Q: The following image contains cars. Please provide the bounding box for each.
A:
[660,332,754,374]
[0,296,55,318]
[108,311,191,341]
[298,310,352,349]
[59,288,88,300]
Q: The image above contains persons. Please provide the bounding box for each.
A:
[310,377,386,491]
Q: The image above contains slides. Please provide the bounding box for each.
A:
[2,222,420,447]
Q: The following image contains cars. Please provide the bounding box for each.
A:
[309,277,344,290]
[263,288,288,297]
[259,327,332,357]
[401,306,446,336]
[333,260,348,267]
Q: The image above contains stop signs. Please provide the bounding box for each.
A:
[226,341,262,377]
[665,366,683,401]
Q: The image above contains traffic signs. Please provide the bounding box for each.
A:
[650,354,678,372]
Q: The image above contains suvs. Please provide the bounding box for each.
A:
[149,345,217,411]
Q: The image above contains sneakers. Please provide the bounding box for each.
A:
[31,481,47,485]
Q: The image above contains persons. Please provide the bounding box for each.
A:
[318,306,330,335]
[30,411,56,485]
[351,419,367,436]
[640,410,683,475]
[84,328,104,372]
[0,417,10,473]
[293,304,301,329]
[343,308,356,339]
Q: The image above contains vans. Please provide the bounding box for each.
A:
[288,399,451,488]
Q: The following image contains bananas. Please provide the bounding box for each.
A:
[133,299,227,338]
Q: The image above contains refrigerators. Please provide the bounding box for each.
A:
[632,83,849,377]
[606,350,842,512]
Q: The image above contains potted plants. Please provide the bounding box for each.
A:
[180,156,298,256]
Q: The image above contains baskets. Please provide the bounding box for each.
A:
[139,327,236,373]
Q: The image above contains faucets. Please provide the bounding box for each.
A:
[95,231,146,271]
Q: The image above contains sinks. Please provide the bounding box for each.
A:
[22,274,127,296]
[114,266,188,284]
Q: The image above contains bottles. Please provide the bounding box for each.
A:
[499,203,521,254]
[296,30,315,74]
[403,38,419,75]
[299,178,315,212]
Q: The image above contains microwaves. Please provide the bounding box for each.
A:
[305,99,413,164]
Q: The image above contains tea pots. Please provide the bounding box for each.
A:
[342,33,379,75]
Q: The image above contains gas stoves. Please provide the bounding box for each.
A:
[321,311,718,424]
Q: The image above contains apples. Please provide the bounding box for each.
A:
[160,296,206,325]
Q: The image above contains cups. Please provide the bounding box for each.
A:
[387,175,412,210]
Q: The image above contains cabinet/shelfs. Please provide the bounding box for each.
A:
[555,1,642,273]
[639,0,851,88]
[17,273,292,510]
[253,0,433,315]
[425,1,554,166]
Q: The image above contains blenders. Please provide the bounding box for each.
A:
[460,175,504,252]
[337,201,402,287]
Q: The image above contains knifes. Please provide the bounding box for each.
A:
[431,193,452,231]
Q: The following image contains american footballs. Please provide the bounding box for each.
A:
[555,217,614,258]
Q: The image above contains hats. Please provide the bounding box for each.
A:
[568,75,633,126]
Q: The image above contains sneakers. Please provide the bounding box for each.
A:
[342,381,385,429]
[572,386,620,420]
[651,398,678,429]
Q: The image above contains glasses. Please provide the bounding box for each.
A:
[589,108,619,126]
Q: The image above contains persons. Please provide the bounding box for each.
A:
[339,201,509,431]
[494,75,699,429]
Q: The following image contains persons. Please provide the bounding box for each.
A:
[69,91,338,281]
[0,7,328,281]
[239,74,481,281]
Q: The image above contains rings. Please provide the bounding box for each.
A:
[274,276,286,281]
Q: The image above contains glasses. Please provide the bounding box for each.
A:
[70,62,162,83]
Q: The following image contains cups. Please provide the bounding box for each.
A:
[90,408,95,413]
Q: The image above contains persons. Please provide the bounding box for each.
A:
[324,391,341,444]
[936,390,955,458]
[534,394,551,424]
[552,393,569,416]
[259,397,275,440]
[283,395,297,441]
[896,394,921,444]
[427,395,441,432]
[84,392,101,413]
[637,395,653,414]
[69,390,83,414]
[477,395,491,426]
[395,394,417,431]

### What you are asked to do
Reproduce the whole listing above, swapping every occurrence of "bounding box" for "coordinates" and keeping everything else the same.

### Exercise response
Q: The following image contains cars. Please provide the coordinates for each.
A:
[660,332,754,374]
[0,296,55,318]
[108,311,191,341]
[298,310,352,349]
[59,288,88,300]
Q: The image above contains persons. Please provide the coordinates for each.
A:
[310,377,386,491]
Q: The image above contains slides. Please provide the coordinates for each.
A:
[2,222,420,447]
Q: The following image contains cars. Please provide the coordinates for each.
A:
[309,277,344,290]
[263,288,288,297]
[259,327,332,357]
[401,306,446,336]
[333,260,348,267]
Q: The image above contains stop signs. Please provide the coordinates for each.
A:
[226,341,262,377]
[665,366,683,401]
Q: The image above contains traffic signs. Please provide the coordinates for each.
A:
[650,354,678,372]
Q: The image above contains suvs. Please provide the coordinates for each.
A:
[149,345,217,411]
Q: The image above contains sneakers. Please provide the coordinates for each.
A:
[31,481,47,485]
Q: The image above contains persons. Please provide the coordinates for each.
A:
[318,306,330,335]
[30,411,56,485]
[351,419,367,436]
[640,410,683,475]
[84,328,104,372]
[0,417,10,473]
[293,304,301,329]
[343,308,356,339]
Q: The image above contains vans. Please provide the coordinates for each.
A:
[288,399,451,488]
Q: The following image contains bananas. Please provide the coordinates for each.
A:
[133,299,227,338]
Q: The image above contains refrigerators. Please provide the coordinates for each.
A:
[632,83,849,377]
[606,350,842,512]
Q: The image above contains potted plants. Please provide the coordinates for each.
A:
[180,156,298,256]
Q: The image above contains baskets. Please provide the coordinates for each.
A:
[139,327,236,373]
Q: The image above contains faucets. Please provide the coordinates for each.
A:
[95,231,146,271]
Q: The image above contains sinks. Please provide the coordinates for each.
A:
[22,274,127,296]
[114,266,188,284]
Q: The image above contains bottles. Please provide the coordinates for each.
A:
[499,203,521,254]
[296,30,315,74]
[403,38,419,75]
[299,178,315,212]
Q: The image above contains microwaves. Please provide the coordinates for each.
A:
[305,99,413,164]
Q: The image above contains tea pots. Please provide the coordinates for each.
A:
[342,33,379,75]
Q: The image above contains gas stoves. Please provide the coordinates for each.
A:
[321,311,718,424]
Q: The image above contains apples. Please provide the coordinates for each.
A:
[160,296,206,325]
Q: The image above contains cups. Please provide the coordinates for each.
A:
[387,175,412,210]
Q: The image above contains cabinet/shelfs. Please provide the coordinates for each.
A:
[555,1,642,273]
[639,0,851,88]
[17,273,292,510]
[253,0,433,315]
[425,1,554,166]
Q: The image above contains blenders. Please provide the coordinates for each.
A:
[460,175,504,252]
[337,201,402,287]
Q: The image above contains knifes. Please provide the coordinates for each.
A:
[431,193,452,231]
Q: The following image contains american footballs. Please provide the coordinates for each.
A:
[555,217,614,258]
Q: The image above contains hats. Please provide the coordinates for each.
A:
[568,75,633,126]
Q: The image above contains sneakers. Please provide the coordinates for each.
A:
[342,381,385,429]
[572,386,620,420]
[651,398,678,429]
Q: The image above contains glasses. Please provide the coordinates for each.
A:
[589,108,619,126]
Q: The image above contains persons. Please provide the coordinates for each.
A:
[339,201,509,431]
[494,75,699,429]
Q: The following image contains persons. Please provide the coordinates for each.
A:
[69,91,338,281]
[0,7,328,281]
[239,74,481,281]
Q: The image above contains rings. Please provide the coordinates for each.
A:
[274,276,286,281]
Q: The image above contains glasses. Please provide the coordinates for each.
A:
[70,62,162,83]
Q: The following image contains cups. Please provide the coordinates for each.
A:
[90,408,95,413]
Q: The image above contains persons. Please provide the coordinates for each.
A:
[324,391,341,444]
[936,390,955,458]
[534,394,551,424]
[552,393,569,416]
[259,397,275,440]
[283,395,297,441]
[896,394,921,444]
[427,395,441,432]
[84,392,101,413]
[637,395,653,414]
[69,390,83,414]
[477,395,491,426]
[395,394,417,431]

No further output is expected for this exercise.